Write out all of the entries that follow, word for word, but skip the pictures.

········

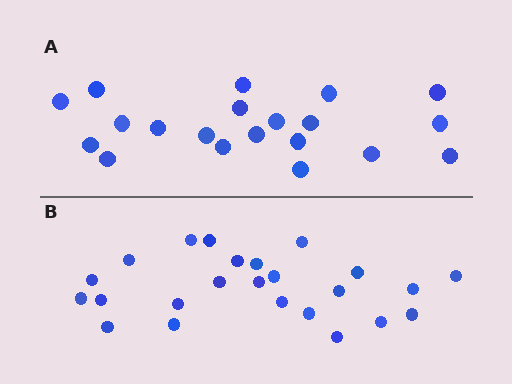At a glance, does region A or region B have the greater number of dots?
Region B (the bottom region) has more dots.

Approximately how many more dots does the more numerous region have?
Region B has about 4 more dots than region A.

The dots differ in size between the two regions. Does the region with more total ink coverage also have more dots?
No. Region A has more total ink coverage because its dots are larger, but region B actually contains more individual dots. Total area can be misleading — the number of items is what matters here.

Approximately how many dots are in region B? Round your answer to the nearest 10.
About 20 dots. (The exact count is 24, which rounds to 20.)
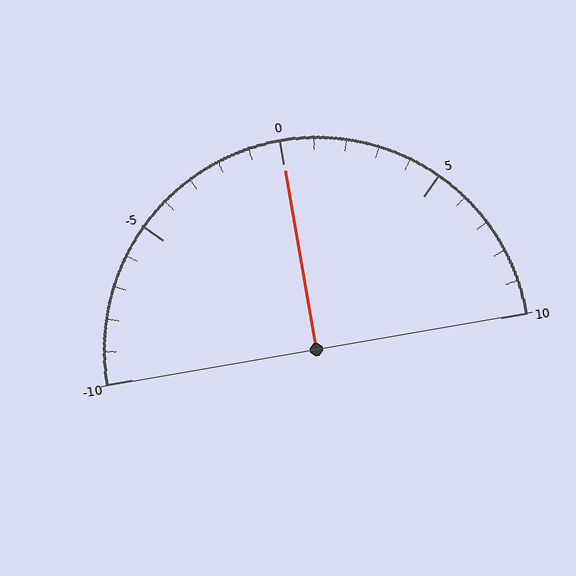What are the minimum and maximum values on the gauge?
The gauge ranges from -10 to 10.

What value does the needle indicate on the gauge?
The needle indicates approximately 0.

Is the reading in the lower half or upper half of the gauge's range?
The reading is in the upper half of the range (-10 to 10).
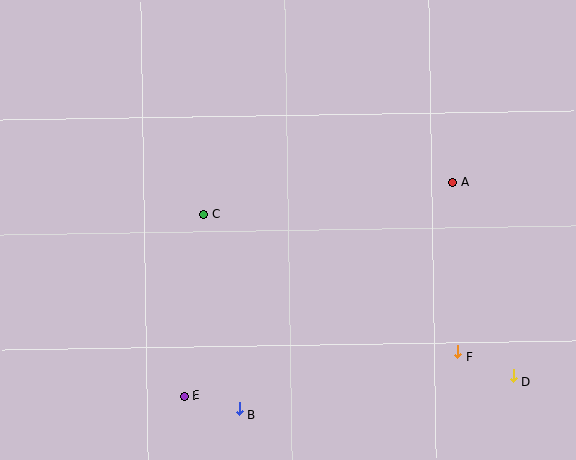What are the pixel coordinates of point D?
Point D is at (513, 382).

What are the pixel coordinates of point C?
Point C is at (204, 214).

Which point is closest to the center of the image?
Point C at (204, 214) is closest to the center.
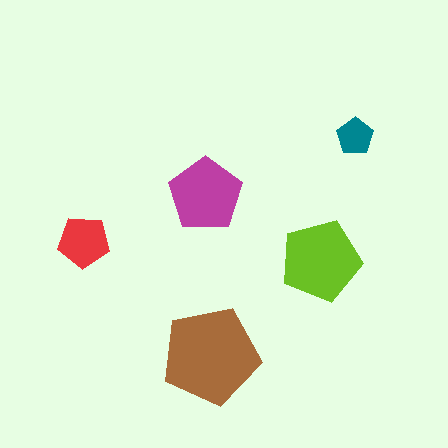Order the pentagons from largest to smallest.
the brown one, the lime one, the magenta one, the red one, the teal one.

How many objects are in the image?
There are 5 objects in the image.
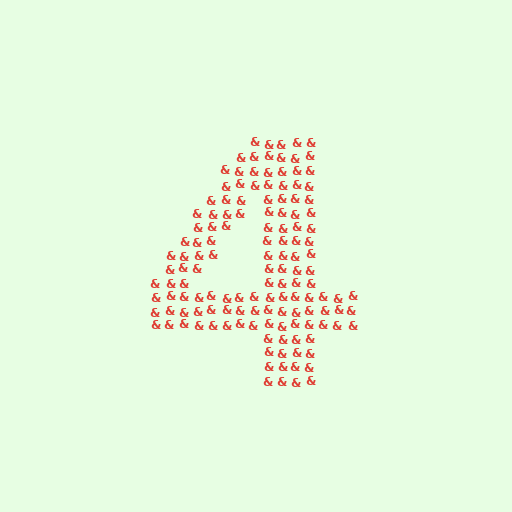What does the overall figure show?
The overall figure shows the digit 4.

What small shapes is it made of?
It is made of small ampersands.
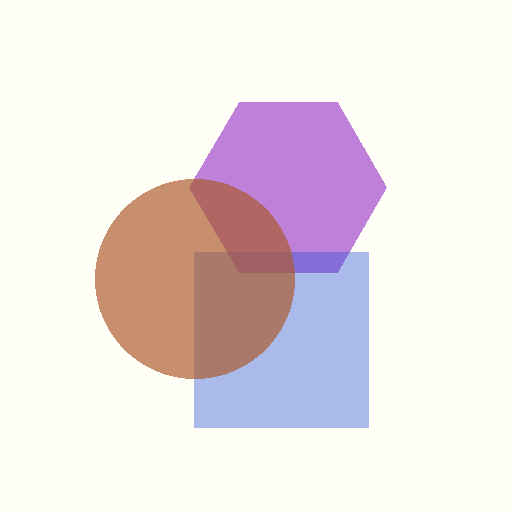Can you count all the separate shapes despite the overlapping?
Yes, there are 3 separate shapes.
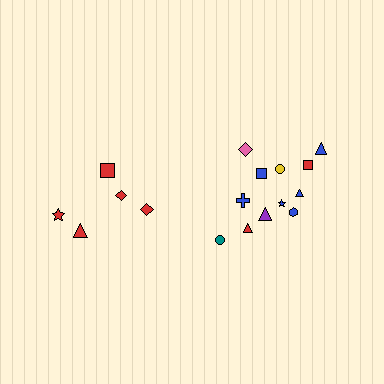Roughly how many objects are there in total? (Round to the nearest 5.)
Roughly 15 objects in total.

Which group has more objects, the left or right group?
The right group.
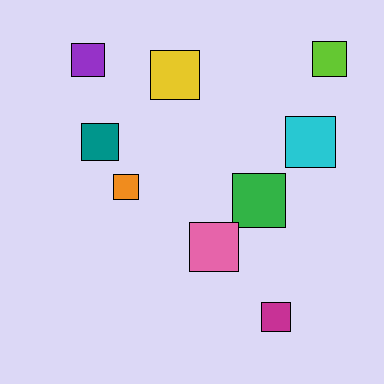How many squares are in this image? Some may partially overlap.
There are 9 squares.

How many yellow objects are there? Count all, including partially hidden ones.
There is 1 yellow object.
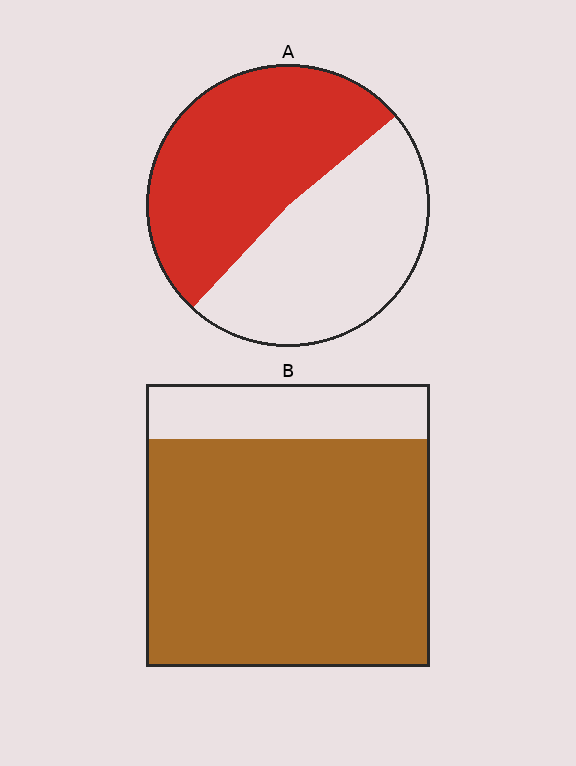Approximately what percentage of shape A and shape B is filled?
A is approximately 50% and B is approximately 80%.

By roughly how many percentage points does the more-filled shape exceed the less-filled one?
By roughly 30 percentage points (B over A).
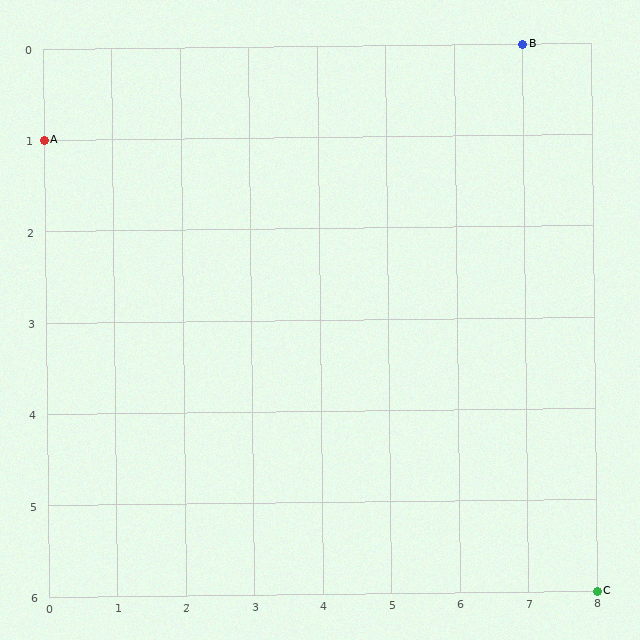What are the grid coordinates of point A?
Point A is at grid coordinates (0, 1).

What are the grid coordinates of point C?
Point C is at grid coordinates (8, 6).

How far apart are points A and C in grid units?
Points A and C are 8 columns and 5 rows apart (about 9.4 grid units diagonally).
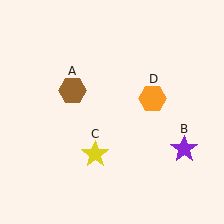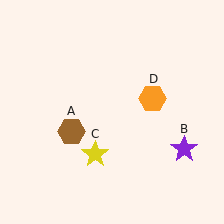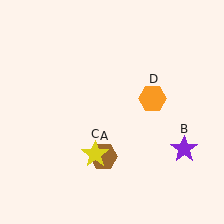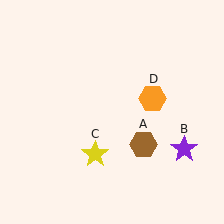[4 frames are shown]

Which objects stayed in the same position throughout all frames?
Purple star (object B) and yellow star (object C) and orange hexagon (object D) remained stationary.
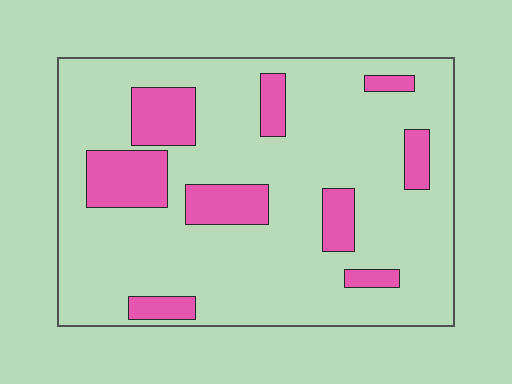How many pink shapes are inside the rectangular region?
9.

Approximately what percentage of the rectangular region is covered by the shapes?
Approximately 20%.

········

▸ **Exercise result**:
At a glance, does region A or region B have the greater number of dots?
Region B (the bottom region) has more dots.

Approximately how many more dots does the more numerous region have?
Region B has about 4 more dots than region A.

The dots differ in size between the two regions. Does the region with more total ink coverage also have more dots?
No. Region A has more total ink coverage because its dots are larger, but region B actually contains more individual dots. Total area can be misleading — the number of items is what matters here.

Approximately how many dots are in region B? Round your answer to the nearest 10.
About 20 dots. (The exact count is 24, which rounds to 20.)
What are the minimum and maximum values on the gauge?
The gauge ranges from -10 to 10.

What value does the needle indicate on the gauge?
The needle indicates approximately 0.

Is the reading in the lower half or upper half of the gauge's range?
The reading is in the upper half of the range (-10 to 10).
What are the pixel coordinates of point D?
Point D is at (513, 382).

What are the pixel coordinates of point C?
Point C is at (204, 214).

Which point is closest to the center of the image?
Point C at (204, 214) is closest to the center.
Order the pentagons from largest to smallest.
the brown one, the lime one, the magenta one, the red one, the teal one.

How many objects are in the image?
There are 5 objects in the image.
What does the overall figure show?
The overall figure shows the digit 4.

What small shapes is it made of?
It is made of small ampersands.
Can you count all the separate shapes despite the overlapping?
Yes, there are 3 separate shapes.
Roughly how many objects are there in total? (Round to the nearest 5.)
Roughly 15 objects in total.

Which group has more objects, the left or right group?
The right group.
How many squares are in this image? Some may partially overlap.
There are 9 squares.

How many yellow objects are there? Count all, including partially hidden ones.
There is 1 yellow object.
Approximately what percentage of shape A and shape B is filled?
A is approximately 50% and B is approximately 80%.

By roughly how many percentage points does the more-filled shape exceed the less-filled one?
By roughly 30 percentage points (B over A).
What are the grid coordinates of point A?
Point A is at grid coordinates (0, 1).

What are the grid coordinates of point C?
Point C is at grid coordinates (8, 6).

How far apart are points A and C in grid units?
Points A and C are 8 columns and 5 rows apart (about 9.4 grid units diagonally).
[4 frames are shown]

Which objects stayed in the same position throughout all frames?
Purple star (object B) and yellow star (object C) and orange hexagon (object D) remained stationary.
How many pink shapes are inside the rectangular region?
9.

Approximately what percentage of the rectangular region is covered by the shapes?
Approximately 20%.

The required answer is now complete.